Exercise description:
All the data below goes into the copy word for word, but the pictures don't.

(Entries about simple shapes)
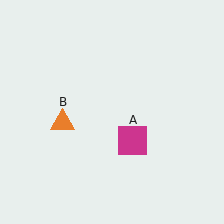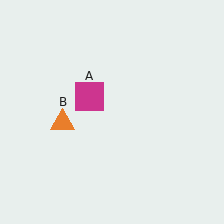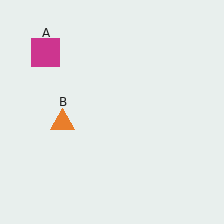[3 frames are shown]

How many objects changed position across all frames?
1 object changed position: magenta square (object A).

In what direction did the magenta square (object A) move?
The magenta square (object A) moved up and to the left.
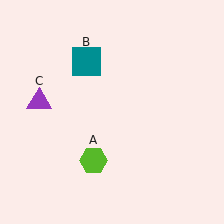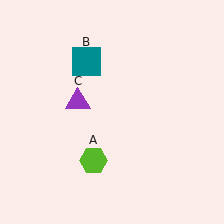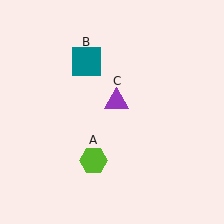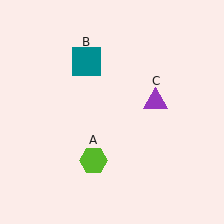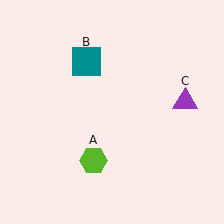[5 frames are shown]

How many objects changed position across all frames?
1 object changed position: purple triangle (object C).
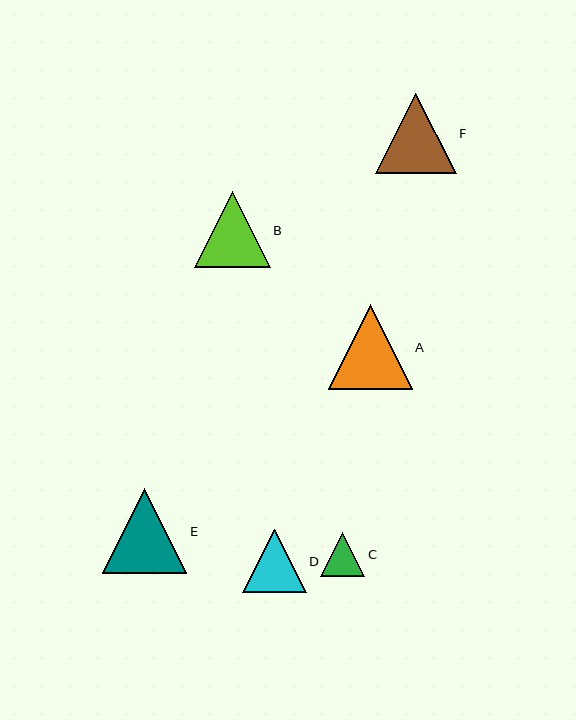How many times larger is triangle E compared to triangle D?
Triangle E is approximately 1.3 times the size of triangle D.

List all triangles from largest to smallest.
From largest to smallest: E, A, F, B, D, C.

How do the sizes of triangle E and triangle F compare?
Triangle E and triangle F are approximately the same size.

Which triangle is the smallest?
Triangle C is the smallest with a size of approximately 44 pixels.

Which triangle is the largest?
Triangle E is the largest with a size of approximately 85 pixels.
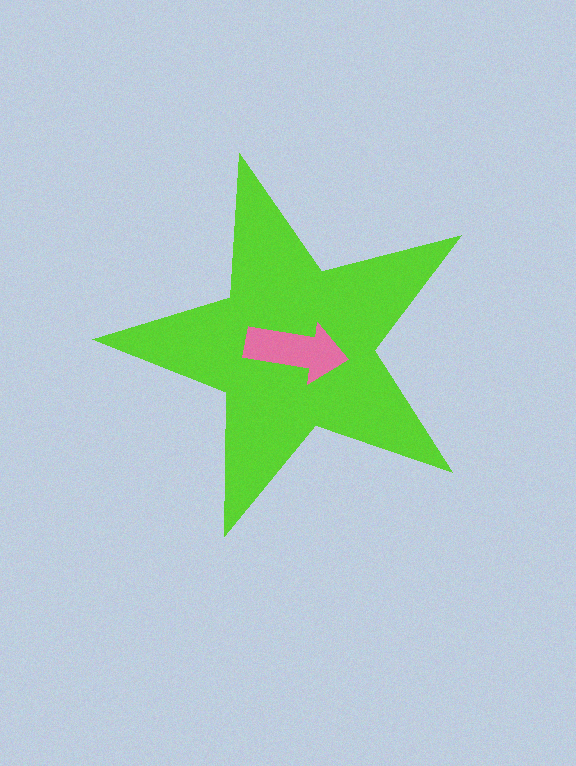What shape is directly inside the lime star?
The pink arrow.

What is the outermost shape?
The lime star.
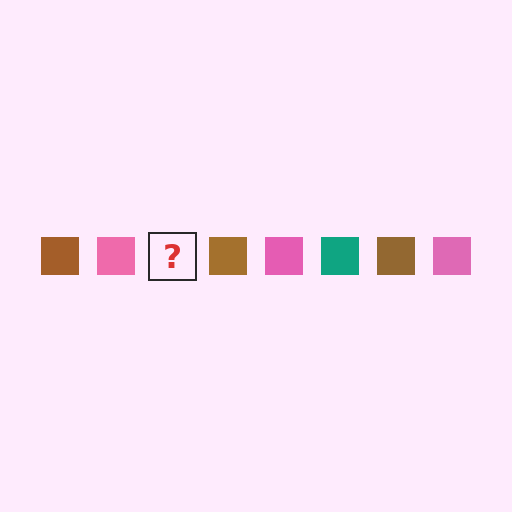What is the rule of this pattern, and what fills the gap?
The rule is that the pattern cycles through brown, pink, teal squares. The gap should be filled with a teal square.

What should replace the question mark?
The question mark should be replaced with a teal square.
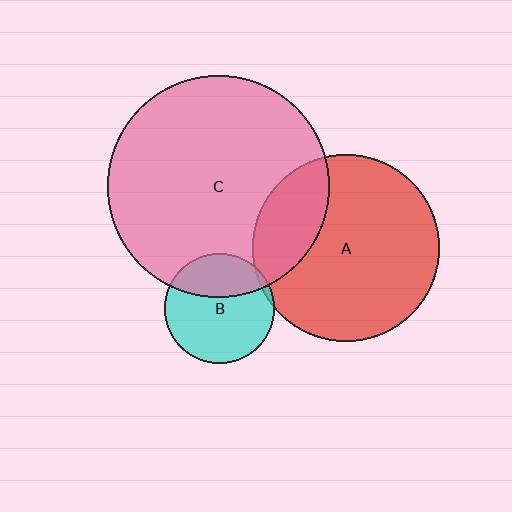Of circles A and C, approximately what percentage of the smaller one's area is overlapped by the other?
Approximately 25%.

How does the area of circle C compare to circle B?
Approximately 4.1 times.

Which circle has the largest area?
Circle C (pink).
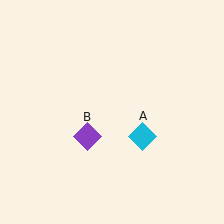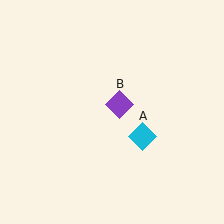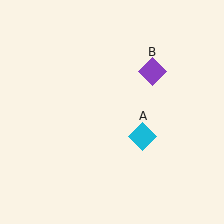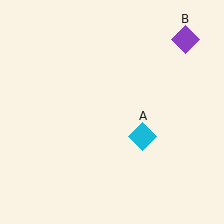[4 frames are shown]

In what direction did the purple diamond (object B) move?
The purple diamond (object B) moved up and to the right.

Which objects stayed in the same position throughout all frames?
Cyan diamond (object A) remained stationary.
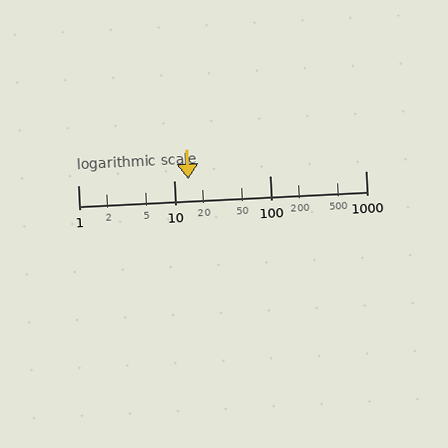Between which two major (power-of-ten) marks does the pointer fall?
The pointer is between 10 and 100.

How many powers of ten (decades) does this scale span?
The scale spans 3 decades, from 1 to 1000.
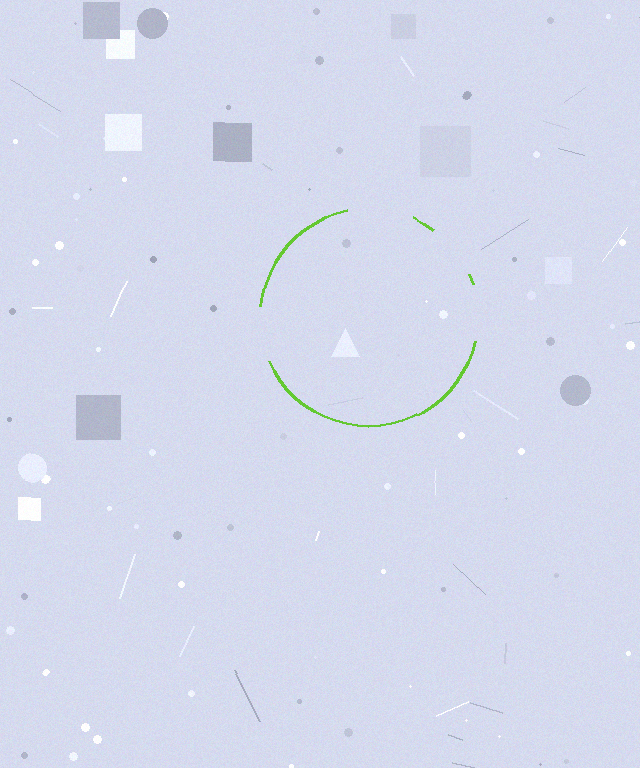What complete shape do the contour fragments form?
The contour fragments form a circle.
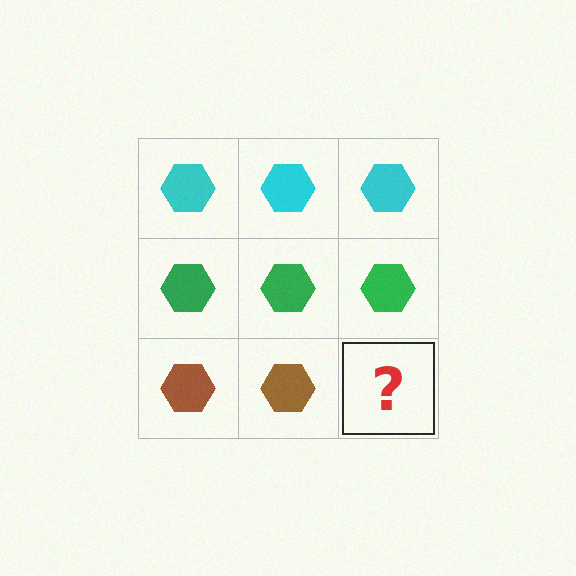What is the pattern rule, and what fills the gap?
The rule is that each row has a consistent color. The gap should be filled with a brown hexagon.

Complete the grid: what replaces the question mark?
The question mark should be replaced with a brown hexagon.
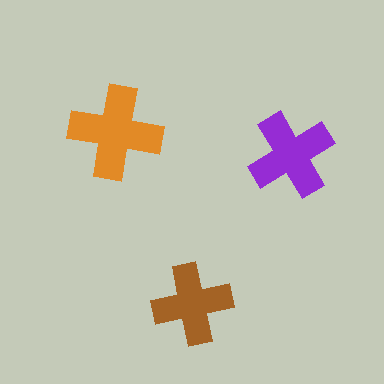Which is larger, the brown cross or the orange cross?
The orange one.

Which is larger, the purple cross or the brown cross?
The purple one.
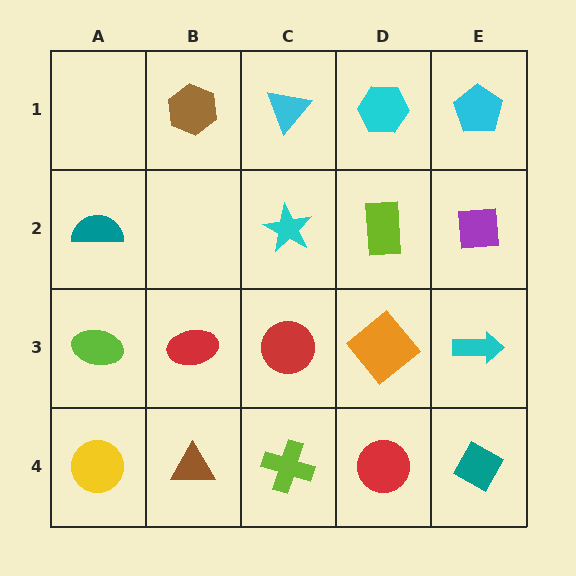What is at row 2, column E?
A purple square.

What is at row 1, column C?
A cyan triangle.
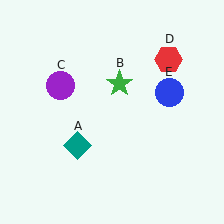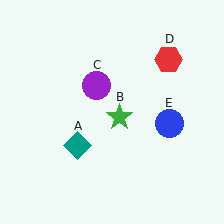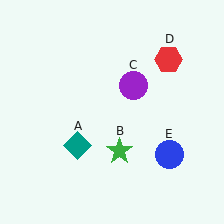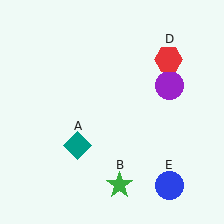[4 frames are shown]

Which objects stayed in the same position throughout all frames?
Teal diamond (object A) and red hexagon (object D) remained stationary.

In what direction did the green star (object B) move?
The green star (object B) moved down.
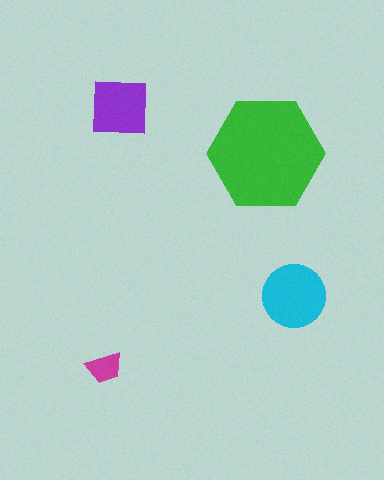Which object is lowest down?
The magenta trapezoid is bottommost.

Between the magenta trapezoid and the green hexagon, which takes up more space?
The green hexagon.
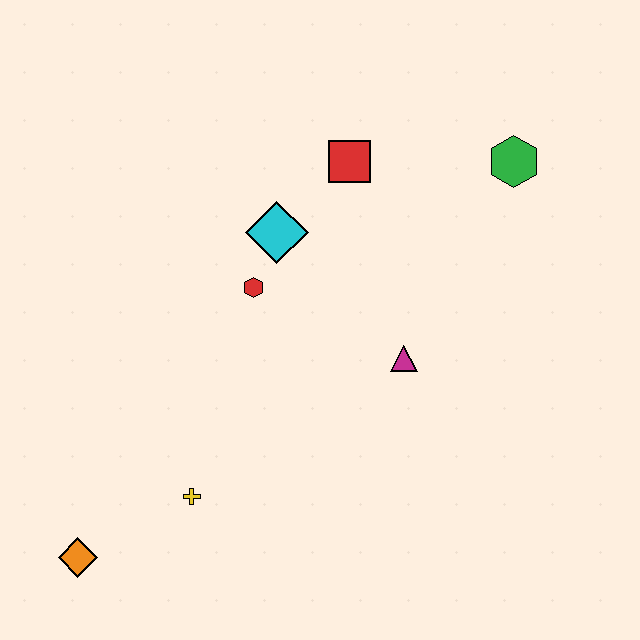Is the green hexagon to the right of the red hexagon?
Yes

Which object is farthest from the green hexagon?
The orange diamond is farthest from the green hexagon.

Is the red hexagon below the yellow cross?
No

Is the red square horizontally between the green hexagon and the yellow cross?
Yes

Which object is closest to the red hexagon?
The cyan diamond is closest to the red hexagon.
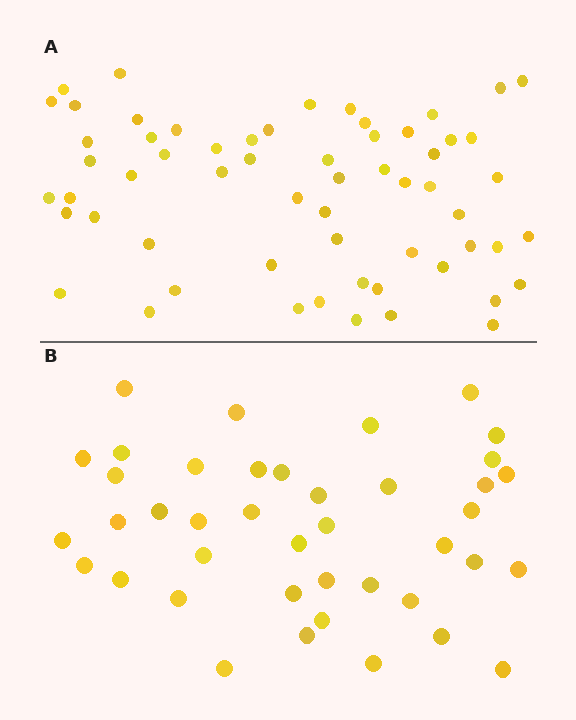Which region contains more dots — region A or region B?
Region A (the top region) has more dots.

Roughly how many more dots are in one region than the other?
Region A has approximately 20 more dots than region B.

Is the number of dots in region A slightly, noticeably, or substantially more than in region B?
Region A has substantially more. The ratio is roughly 1.5 to 1.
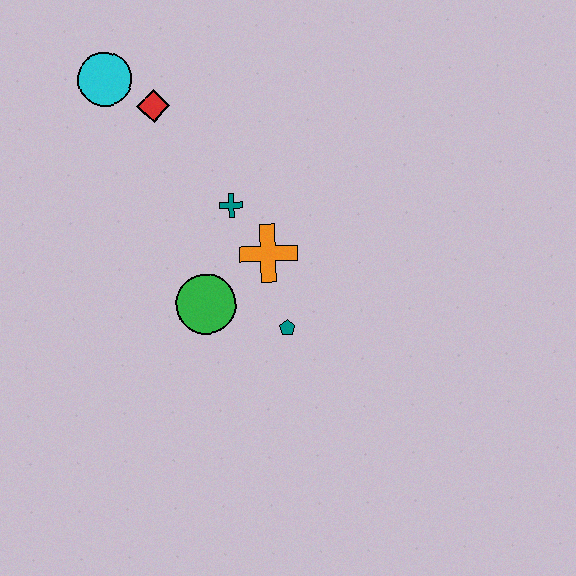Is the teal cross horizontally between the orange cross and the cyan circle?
Yes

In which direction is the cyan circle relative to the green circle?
The cyan circle is above the green circle.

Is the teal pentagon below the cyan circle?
Yes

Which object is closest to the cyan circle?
The red diamond is closest to the cyan circle.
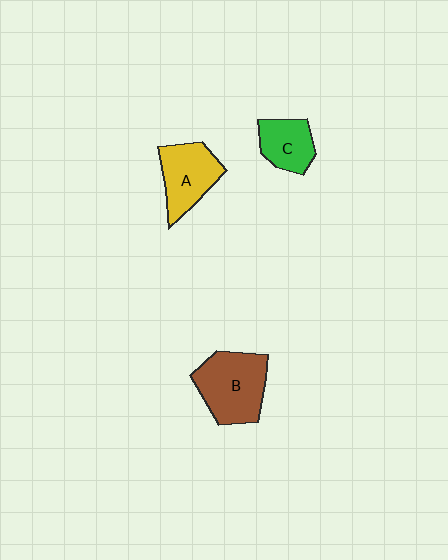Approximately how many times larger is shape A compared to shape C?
Approximately 1.4 times.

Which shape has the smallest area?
Shape C (green).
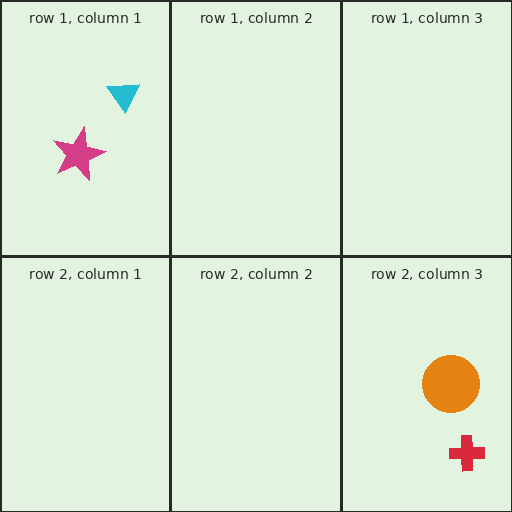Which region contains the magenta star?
The row 1, column 1 region.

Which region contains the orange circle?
The row 2, column 3 region.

Correct result:
[3 frames are shown]

How many objects changed position across all frames?
1 object changed position: magenta square (object A).

In what direction did the magenta square (object A) move?
The magenta square (object A) moved up and to the left.
[5 frames are shown]

How many objects changed position across all frames?
1 object changed position: purple triangle (object C).
How many times larger is triangle E compared to triangle D?
Triangle E is approximately 1.3 times the size of triangle D.

List all triangles from largest to smallest.
From largest to smallest: E, A, F, B, D, C.

How do the sizes of triangle E and triangle F compare?
Triangle E and triangle F are approximately the same size.

Which triangle is the smallest?
Triangle C is the smallest with a size of approximately 44 pixels.

Which triangle is the largest?
Triangle E is the largest with a size of approximately 85 pixels.
What shape is directly inside the lime star?
The pink arrow.

What is the outermost shape?
The lime star.
What is the rule of this pattern, and what fills the gap?
The rule is that the pattern cycles through brown, pink, teal squares. The gap should be filled with a teal square.

What should replace the question mark?
The question mark should be replaced with a teal square.
Of circles A and C, approximately what percentage of the smaller one's area is overlapped by the other?
Approximately 25%.

How does the area of circle C compare to circle B?
Approximately 4.1 times.

Which circle has the largest area?
Circle C (pink).
[4 frames are shown]

In what direction did the purple diamond (object B) move?
The purple diamond (object B) moved up and to the right.

Which objects stayed in the same position throughout all frames?
Cyan diamond (object A) remained stationary.
Between which two major (power-of-ten) marks does the pointer fall?
The pointer is between 10 and 100.

How many powers of ten (decades) does this scale span?
The scale spans 3 decades, from 1 to 1000.
What complete shape do the contour fragments form?
The contour fragments form a circle.
What is the pattern rule, and what fills the gap?
The rule is that each row has a consistent color. The gap should be filled with a brown hexagon.

Complete the grid: what replaces the question mark?
The question mark should be replaced with a brown hexagon.
Which is larger, the brown cross or the orange cross?
The orange one.

Which is larger, the purple cross or the brown cross?
The purple one.
What is at row 2, column E?
A purple square.

What is at row 1, column C?
A cyan triangle.
[4 frames are shown]

Which objects stayed in the same position throughout all frames?
Teal diamond (object A) and red hexagon (object D) remained stationary.

In what direction did the green star (object B) move?
The green star (object B) moved down.
Which object is lowest down?
The magenta trapezoid is bottommost.

Between the magenta trapezoid and the green hexagon, which takes up more space?
The green hexagon.
Is the green hexagon to the right of the red hexagon?
Yes

Which object is farthest from the green hexagon?
The orange diamond is farthest from the green hexagon.

Is the red hexagon below the yellow cross?
No

Is the red square horizontally between the green hexagon and the yellow cross?
Yes

Which object is closest to the red hexagon?
The cyan diamond is closest to the red hexagon.
Which region contains more dots — region A or region B?
Region A (the top region) has more dots.

Roughly how many more dots are in one region than the other?
Region A has approximately 20 more dots than region B.

Is the number of dots in region A slightly, noticeably, or substantially more than in region B?
Region A has substantially more. The ratio is roughly 1.5 to 1.
Is the teal cross horizontally between the orange cross and the cyan circle?
Yes

In which direction is the cyan circle relative to the green circle?
The cyan circle is above the green circle.

Is the teal pentagon below the cyan circle?
Yes

Which object is closest to the cyan circle?
The red diamond is closest to the cyan circle.
Approximately how many times larger is shape A compared to shape C?
Approximately 1.4 times.

Which shape has the smallest area?
Shape C (green).
Which region contains the magenta star?
The row 1, column 1 region.

Which region contains the orange circle?
The row 2, column 3 region.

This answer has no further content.